[Data listing]
▽

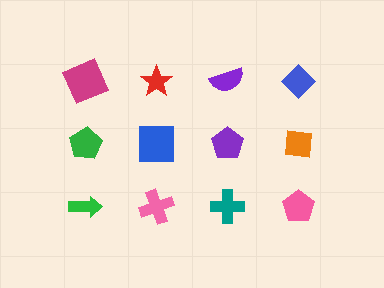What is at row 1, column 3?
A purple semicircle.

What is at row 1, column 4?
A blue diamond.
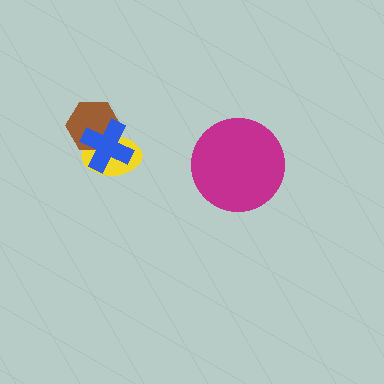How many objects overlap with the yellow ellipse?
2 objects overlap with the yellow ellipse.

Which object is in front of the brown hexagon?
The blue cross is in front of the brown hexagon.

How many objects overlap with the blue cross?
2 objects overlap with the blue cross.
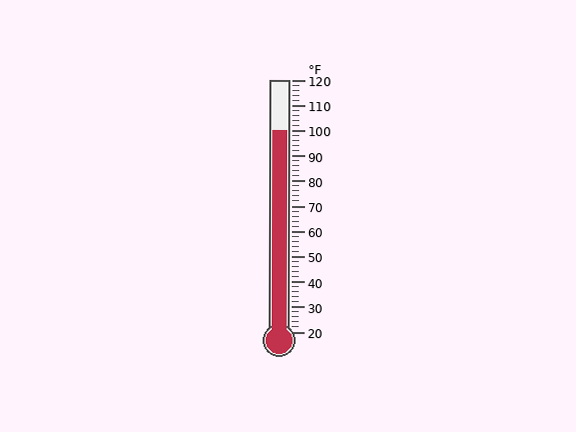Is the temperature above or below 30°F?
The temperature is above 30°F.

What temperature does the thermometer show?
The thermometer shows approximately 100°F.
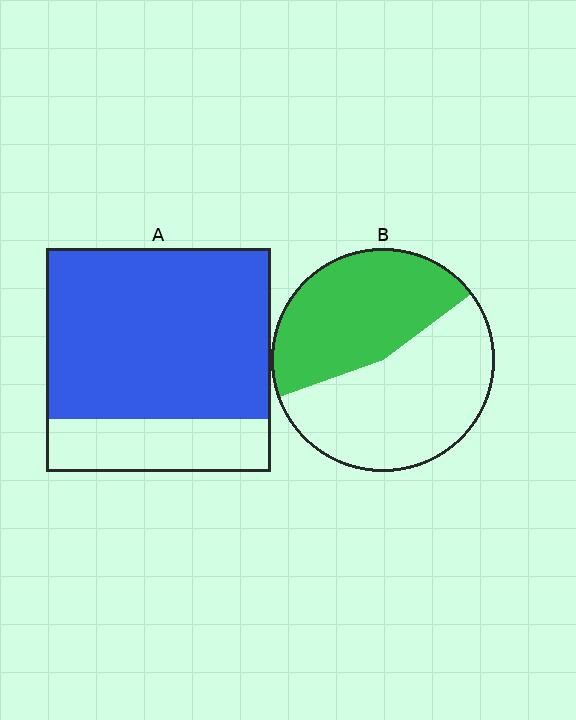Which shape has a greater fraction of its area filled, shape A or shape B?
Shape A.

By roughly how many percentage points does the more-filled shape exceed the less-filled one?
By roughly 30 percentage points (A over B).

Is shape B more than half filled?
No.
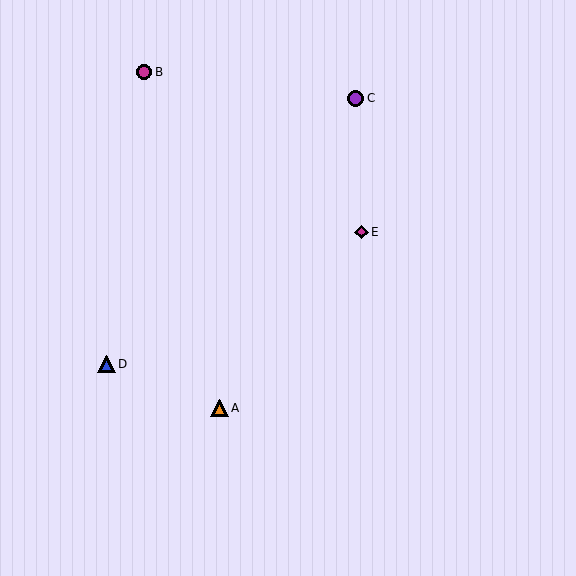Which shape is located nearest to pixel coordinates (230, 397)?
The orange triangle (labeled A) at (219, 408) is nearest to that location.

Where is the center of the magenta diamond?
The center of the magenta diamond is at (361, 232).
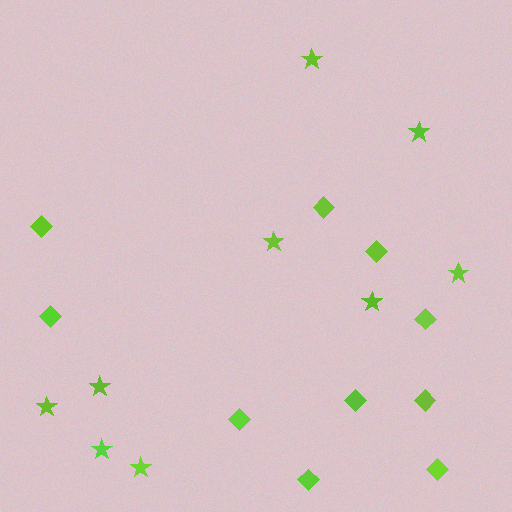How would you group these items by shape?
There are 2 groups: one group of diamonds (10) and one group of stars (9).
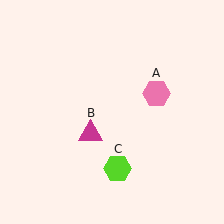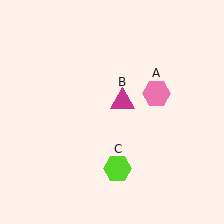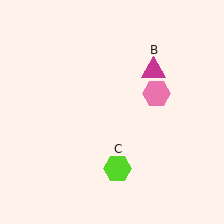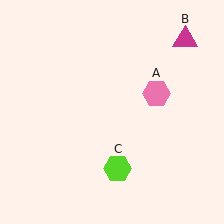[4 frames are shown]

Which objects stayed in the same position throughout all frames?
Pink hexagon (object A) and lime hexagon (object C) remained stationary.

△

Exactly reproduce each record, leaving out any pictures.

What is at row 1, column 3?
A purple semicircle.

What is at row 1, column 4?
A blue diamond.
How many objects overlap with the yellow ellipse?
2 objects overlap with the yellow ellipse.

Which object is in front of the brown hexagon?
The blue cross is in front of the brown hexagon.

How many objects overlap with the blue cross?
2 objects overlap with the blue cross.
Is the temperature above or below 30°F?
The temperature is above 30°F.

What temperature does the thermometer show?
The thermometer shows approximately 100°F.
Which shape has a greater fraction of its area filled, shape A or shape B?
Shape A.

By roughly how many percentage points does the more-filled shape exceed the less-filled one?
By roughly 30 percentage points (A over B).

Is shape B more than half filled?
No.
Which shape is located nearest to pixel coordinates (230, 397)?
The orange triangle (labeled A) at (219, 408) is nearest to that location.

Where is the center of the magenta diamond?
The center of the magenta diamond is at (361, 232).
How would you group these items by shape?
There are 2 groups: one group of diamonds (10) and one group of stars (9).
[4 frames are shown]

Which objects stayed in the same position throughout all frames?
Pink hexagon (object A) and lime hexagon (object C) remained stationary.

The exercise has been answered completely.